(Problem): Locate "Is the green square above the purple square?" in the data below, then output the line it is on and all following lines through the last, word for word. Skip any pictures.

Dataset entries on geometric forms:

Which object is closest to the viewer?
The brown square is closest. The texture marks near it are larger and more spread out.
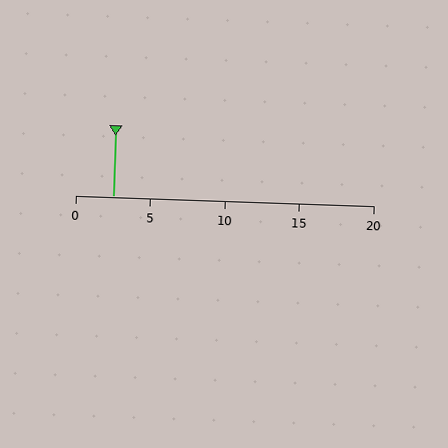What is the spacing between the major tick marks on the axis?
The major ticks are spaced 5 apart.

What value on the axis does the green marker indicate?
The marker indicates approximately 2.5.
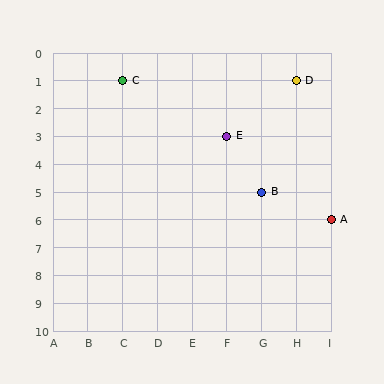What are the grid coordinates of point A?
Point A is at grid coordinates (I, 6).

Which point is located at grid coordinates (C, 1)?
Point C is at (C, 1).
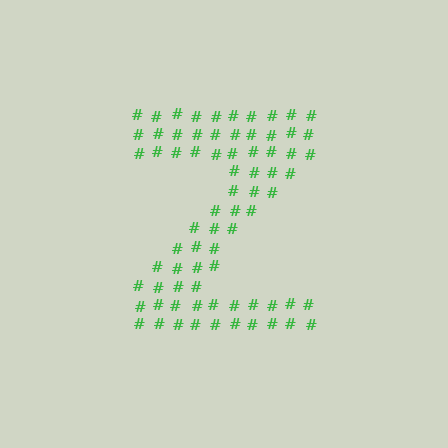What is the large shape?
The large shape is the letter Z.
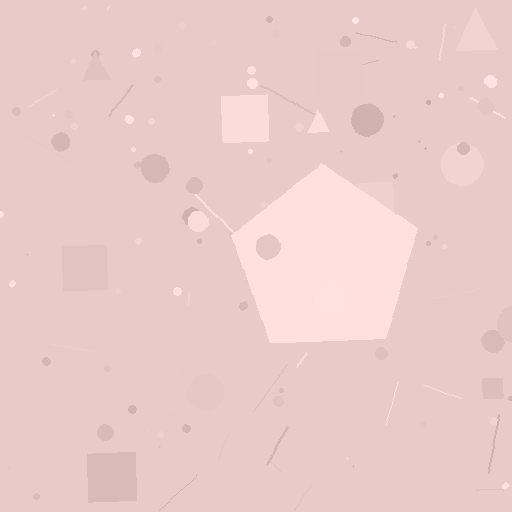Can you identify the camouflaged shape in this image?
The camouflaged shape is a pentagon.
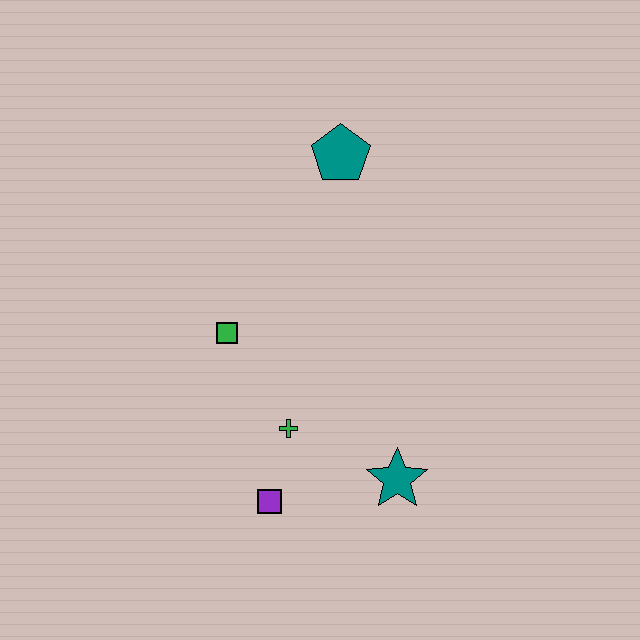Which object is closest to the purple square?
The green cross is closest to the purple square.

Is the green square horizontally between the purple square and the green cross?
No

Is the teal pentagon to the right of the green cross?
Yes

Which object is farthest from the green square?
The teal star is farthest from the green square.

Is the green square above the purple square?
Yes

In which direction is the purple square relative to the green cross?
The purple square is below the green cross.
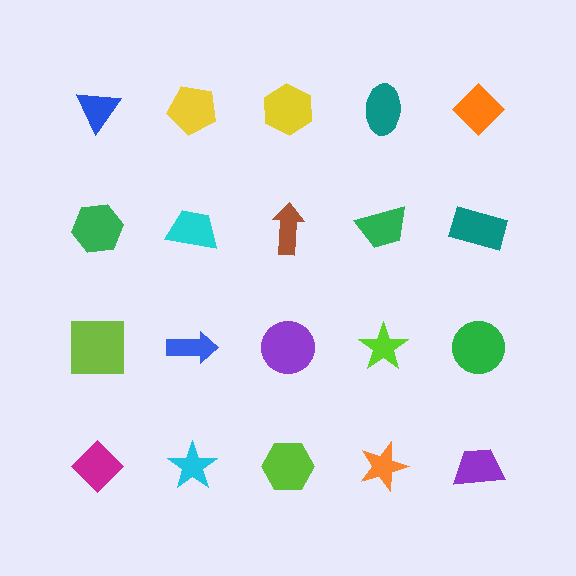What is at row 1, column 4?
A teal ellipse.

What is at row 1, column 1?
A blue triangle.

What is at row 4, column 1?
A magenta diamond.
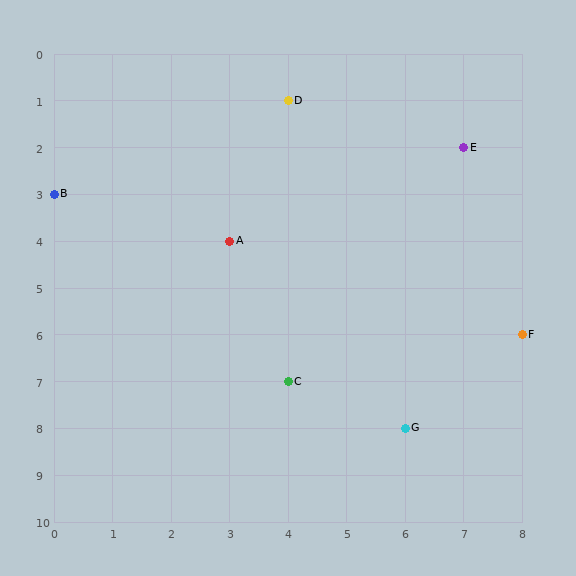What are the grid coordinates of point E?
Point E is at grid coordinates (7, 2).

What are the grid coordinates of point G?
Point G is at grid coordinates (6, 8).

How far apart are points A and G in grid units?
Points A and G are 3 columns and 4 rows apart (about 5.0 grid units diagonally).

(Solution to the problem):
Is the green square above the purple square?
Yes

In which direction is the purple square relative to the green cross?
The purple square is below the green cross.
What is at row 1, column 4?
A teal ellipse.

What is at row 1, column 1?
A blue triangle.

What is at row 4, column 1?
A magenta diamond.
What are the grid coordinates of point E?
Point E is at grid coordinates (7, 2).

What are the grid coordinates of point G?
Point G is at grid coordinates (6, 8).

How far apart are points A and G in grid units?
Points A and G are 3 columns and 4 rows apart (about 5.0 grid units diagonally).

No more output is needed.